- Task data
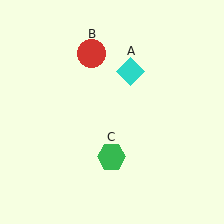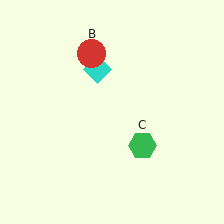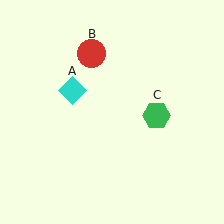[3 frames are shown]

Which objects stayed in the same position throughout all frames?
Red circle (object B) remained stationary.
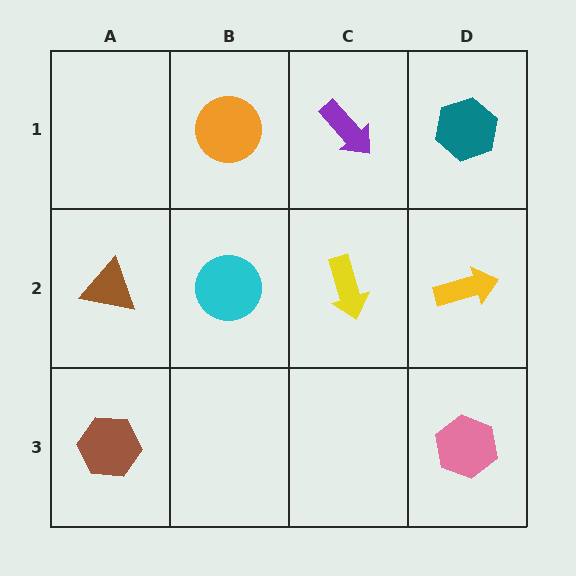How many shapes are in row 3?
2 shapes.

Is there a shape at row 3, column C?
No, that cell is empty.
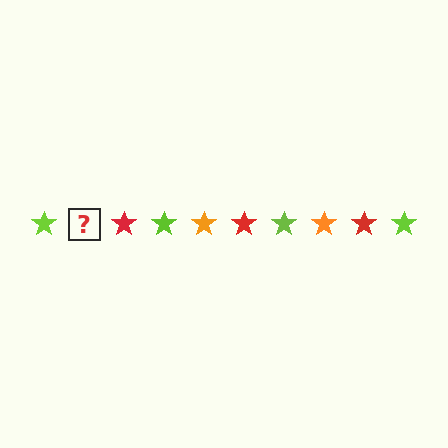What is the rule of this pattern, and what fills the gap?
The rule is that the pattern cycles through lime, orange, red stars. The gap should be filled with an orange star.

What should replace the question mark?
The question mark should be replaced with an orange star.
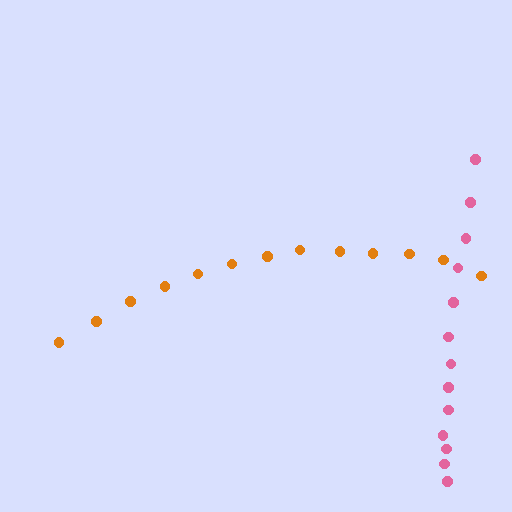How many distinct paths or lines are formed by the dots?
There are 2 distinct paths.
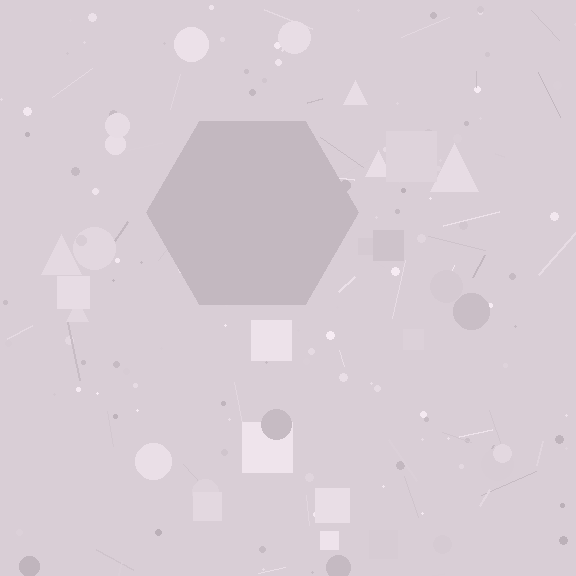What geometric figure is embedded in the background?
A hexagon is embedded in the background.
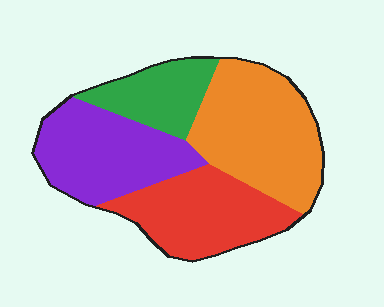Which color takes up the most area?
Orange, at roughly 35%.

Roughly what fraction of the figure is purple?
Purple covers about 25% of the figure.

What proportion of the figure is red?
Red takes up about one quarter (1/4) of the figure.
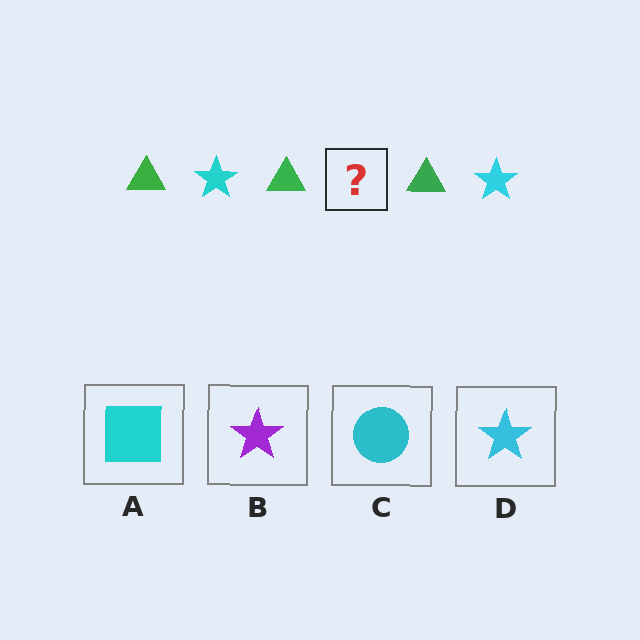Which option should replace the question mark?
Option D.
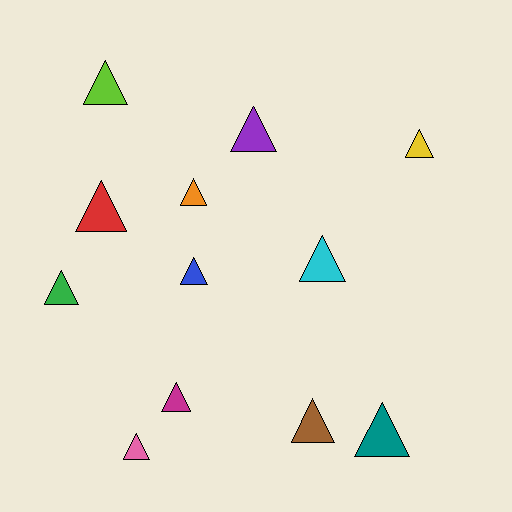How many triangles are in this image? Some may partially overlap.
There are 12 triangles.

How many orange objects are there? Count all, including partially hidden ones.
There is 1 orange object.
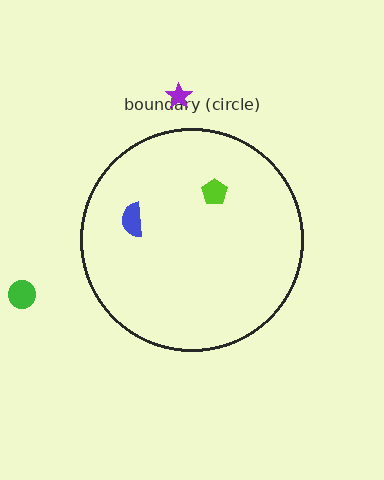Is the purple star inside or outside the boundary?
Outside.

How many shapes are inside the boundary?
2 inside, 2 outside.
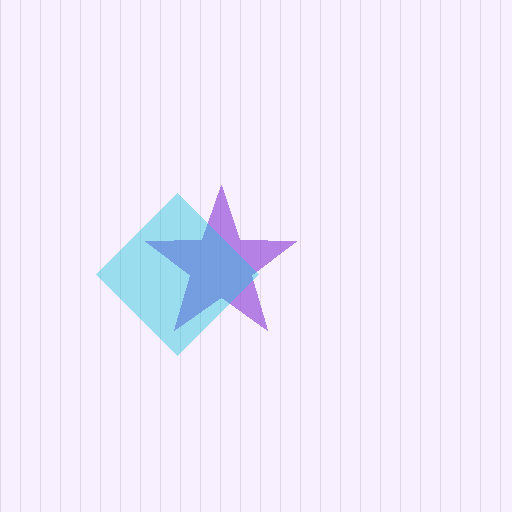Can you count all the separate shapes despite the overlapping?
Yes, there are 2 separate shapes.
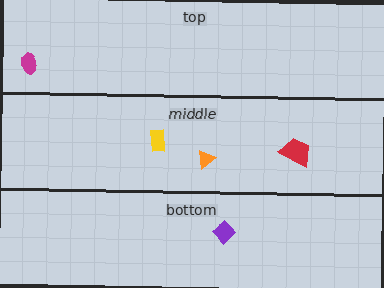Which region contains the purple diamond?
The bottom region.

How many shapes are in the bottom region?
1.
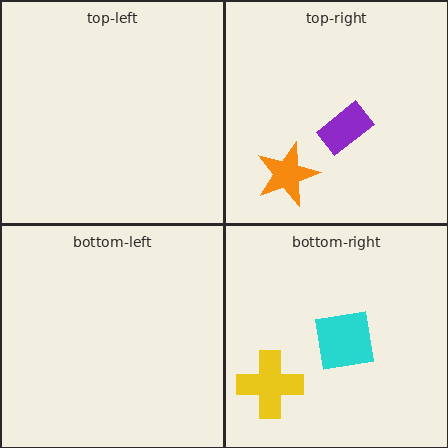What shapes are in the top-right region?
The purple rectangle, the orange star.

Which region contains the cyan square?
The bottom-right region.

- Request
Using the records above, extract exactly and only the lines from the one with "How many shapes are inside the boundary?" through the final line, inclusive, leaving out pictures.

- The answer
How many shapes are inside the boundary?
2 inside, 2 outside.
Can you count all the separate shapes despite the overlapping?
Yes, there are 2 separate shapes.
Which region contains the purple diamond?
The bottom region.

How many shapes are in the bottom region?
1.
What shapes are in the top-right region?
The purple rectangle, the orange star.

Which region contains the cyan square?
The bottom-right region.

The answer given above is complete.